Problem details: Do not copy the pictures; transcribe all other material exactly.

>> START Supplied records

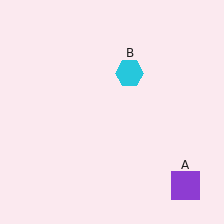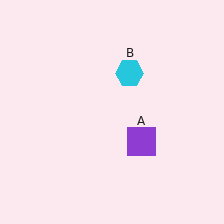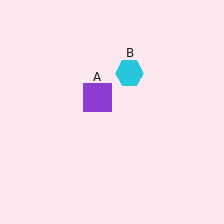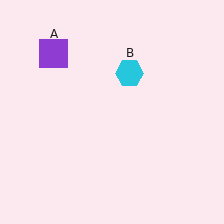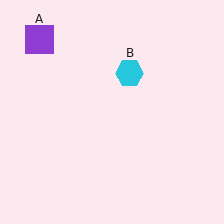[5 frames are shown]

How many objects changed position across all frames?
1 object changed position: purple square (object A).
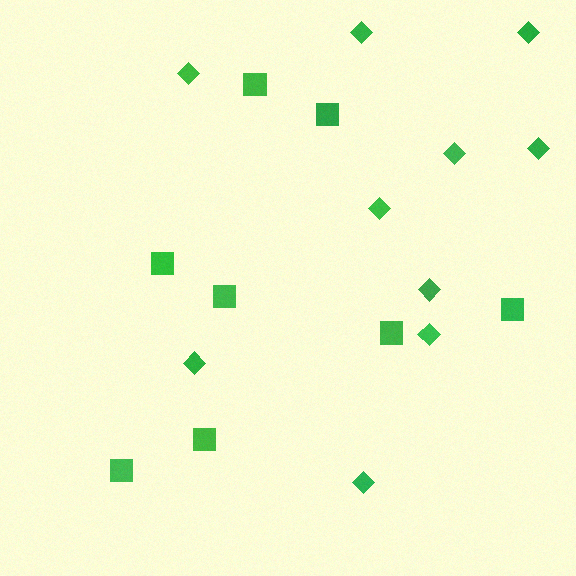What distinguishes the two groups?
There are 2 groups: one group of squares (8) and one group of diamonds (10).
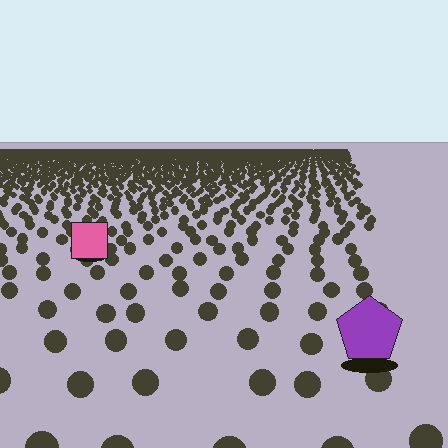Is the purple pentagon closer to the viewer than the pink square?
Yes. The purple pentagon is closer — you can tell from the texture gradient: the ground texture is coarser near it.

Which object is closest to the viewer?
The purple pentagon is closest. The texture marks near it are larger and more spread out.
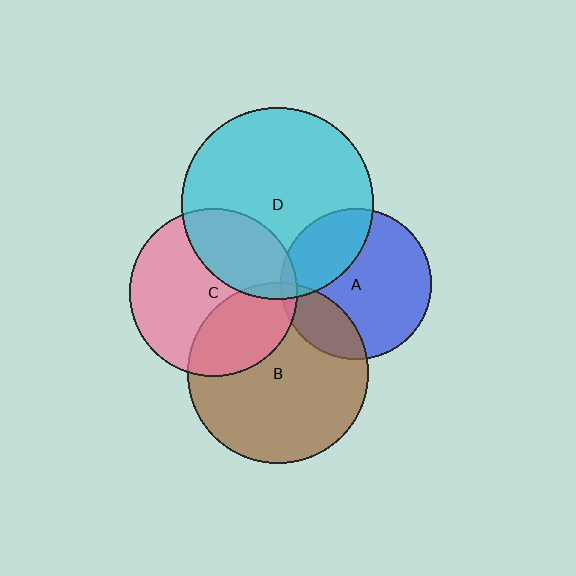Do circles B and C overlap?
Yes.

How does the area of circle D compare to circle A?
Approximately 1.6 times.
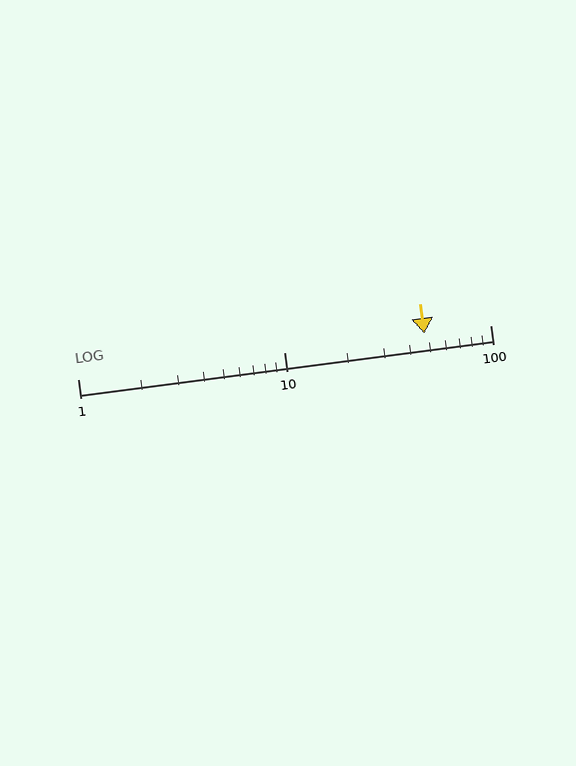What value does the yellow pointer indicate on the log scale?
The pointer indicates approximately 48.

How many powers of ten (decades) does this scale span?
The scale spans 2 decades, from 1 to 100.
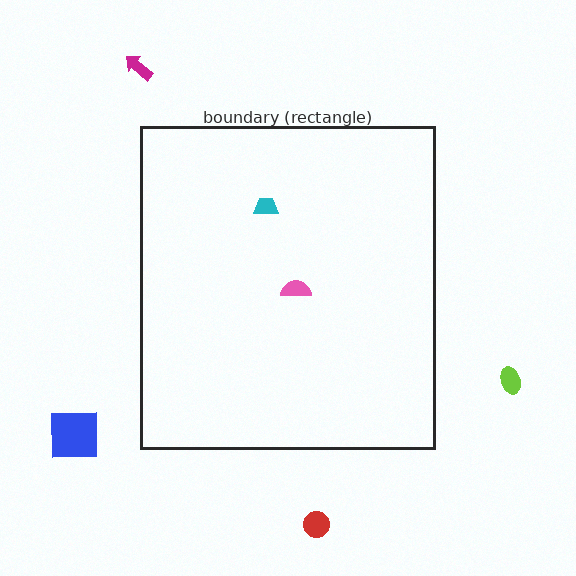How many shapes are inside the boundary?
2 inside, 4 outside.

>> END Supplied records

Worked answer:
[5 frames are shown]

How many objects changed position across all frames?
1 object changed position: purple square (object A).
What distinguishes the two groups?
There are 2 groups: one group of squares (8) and one group of diamonds (10).
Is the purple pentagon closer to the viewer than the pink square?
Yes. The purple pentagon is closer — you can tell from the texture gradient: the ground texture is coarser near it.

Which object is closest to the viewer?
The purple pentagon is closest. The texture marks near it are larger and more spread out.
Do circles B and C overlap?
Yes.

How does the area of circle D compare to circle A?
Approximately 1.6 times.
What value does the yellow pointer indicate on the log scale?
The pointer indicates approximately 48.

How many powers of ten (decades) does this scale span?
The scale spans 2 decades, from 1 to 100.
How many shapes are inside the boundary?
2 inside, 4 outside.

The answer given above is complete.